EXERCISE TASK: Would it be possible to write out each entry below exactly, without the pictures?

####################

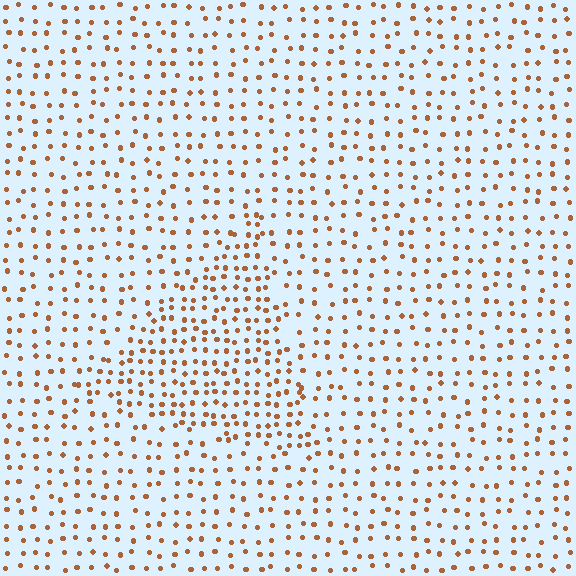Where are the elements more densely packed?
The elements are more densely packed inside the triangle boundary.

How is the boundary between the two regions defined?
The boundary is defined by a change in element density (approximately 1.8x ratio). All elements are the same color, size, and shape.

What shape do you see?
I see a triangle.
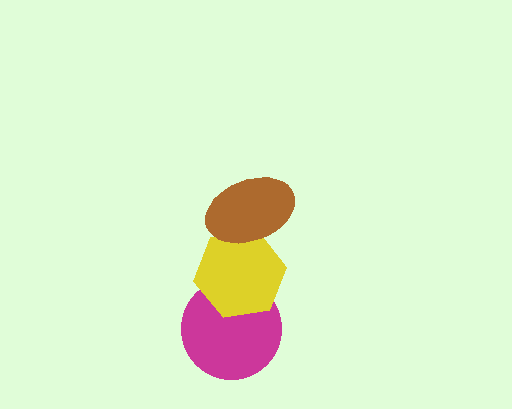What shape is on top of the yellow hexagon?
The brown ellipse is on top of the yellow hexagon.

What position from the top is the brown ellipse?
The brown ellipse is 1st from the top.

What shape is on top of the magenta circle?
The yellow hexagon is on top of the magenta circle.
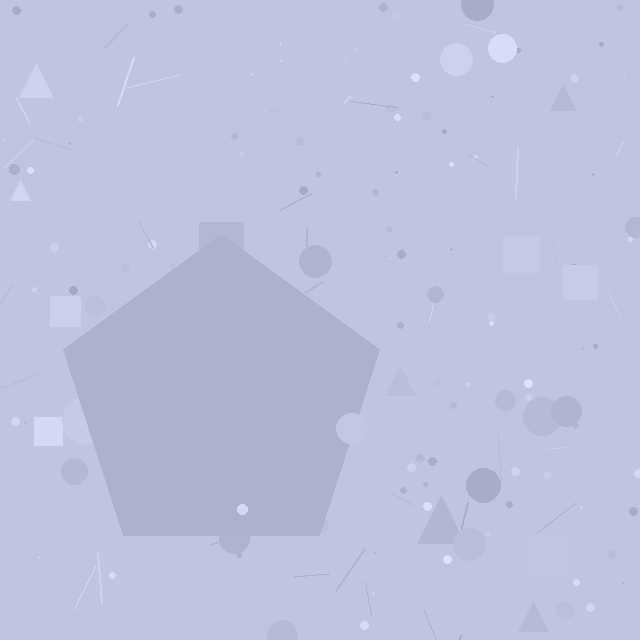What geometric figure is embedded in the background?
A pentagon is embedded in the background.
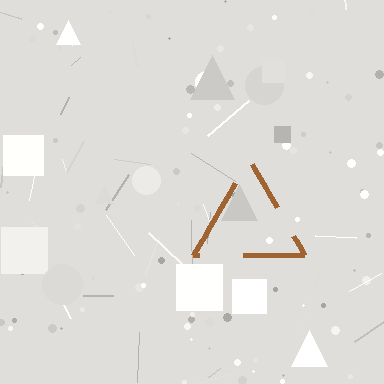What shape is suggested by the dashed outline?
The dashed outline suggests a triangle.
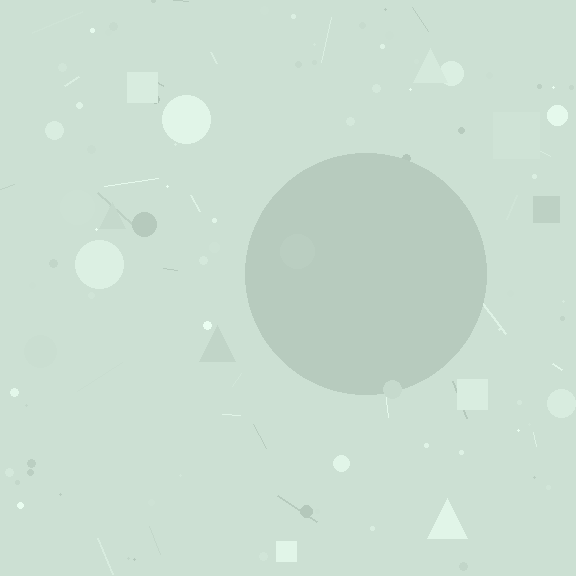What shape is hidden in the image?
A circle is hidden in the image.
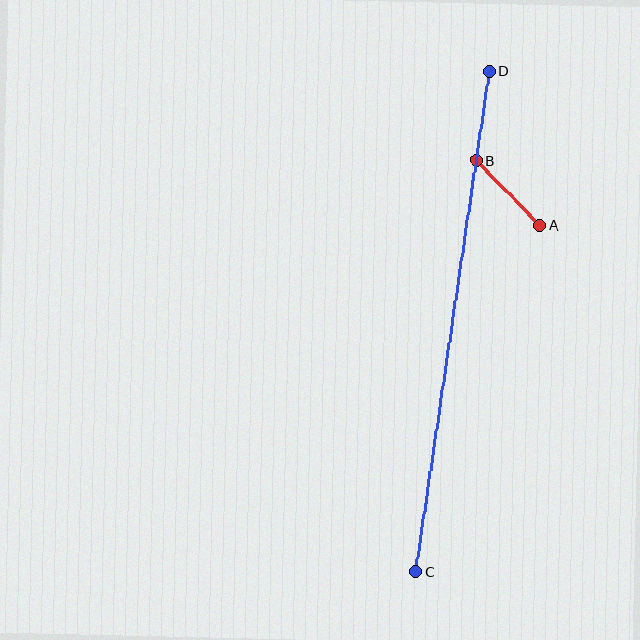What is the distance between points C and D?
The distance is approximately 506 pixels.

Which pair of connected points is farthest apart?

####################

CORRECT RESPONSE:
Where are the elements more densely packed?
The elements are more densely packed inside the triangle boundary.

How is the boundary between the two regions defined?
The boundary is defined by a change in element density (approximately 1.8x ratio). All elements are the same color, size, and shape.

What shape do you see?
I see a triangle.
What shape is on top of the yellow hexagon?
The brown ellipse is on top of the yellow hexagon.

What position from the top is the brown ellipse?
The brown ellipse is 1st from the top.

What shape is on top of the magenta circle?
The yellow hexagon is on top of the magenta circle.
What geometric figure is embedded in the background?
A pentagon is embedded in the background.
What shape is suggested by the dashed outline?
The dashed outline suggests a triangle.
What shape is hidden in the image?
A circle is hidden in the image.
What is the distance between points C and D?
The distance is approximately 506 pixels.

Which pair of connected points is farthest apart?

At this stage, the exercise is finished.